### PROMPT
Look below for the line that contains "What shape is", then quote it and all the lines after it, exactly, with the pictures left out.

[start PROVIDED MATERIAL]

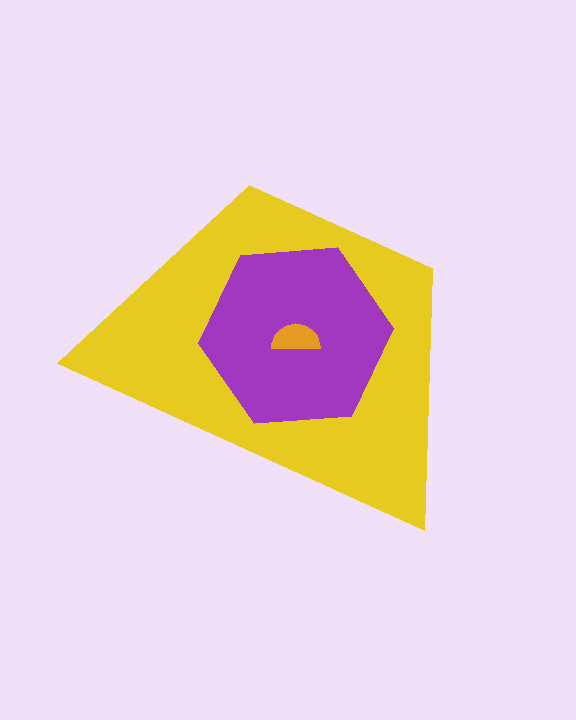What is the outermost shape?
The yellow trapezoid.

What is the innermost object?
The orange semicircle.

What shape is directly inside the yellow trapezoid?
The purple hexagon.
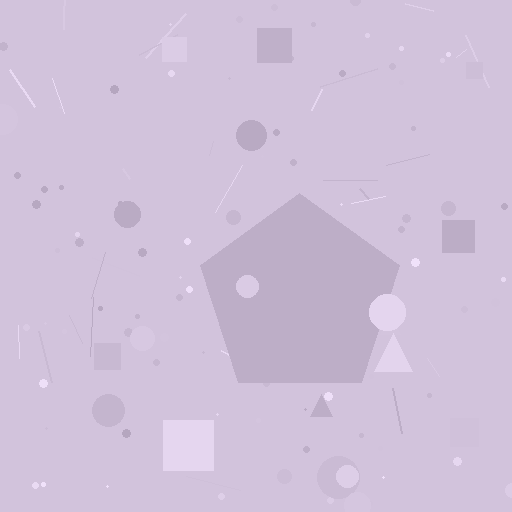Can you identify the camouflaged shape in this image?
The camouflaged shape is a pentagon.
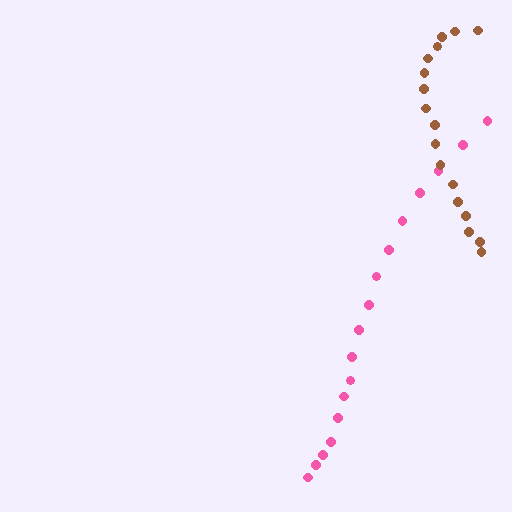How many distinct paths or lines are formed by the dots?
There are 2 distinct paths.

[end PROVIDED MATERIAL]

### TASK RESPONSE
What shape is directly inside the yellow trapezoid?
The purple hexagon.
Can you identify the camouflaged shape in this image?
The camouflaged shape is a pentagon.
How many distinct paths or lines are formed by the dots?
There are 2 distinct paths.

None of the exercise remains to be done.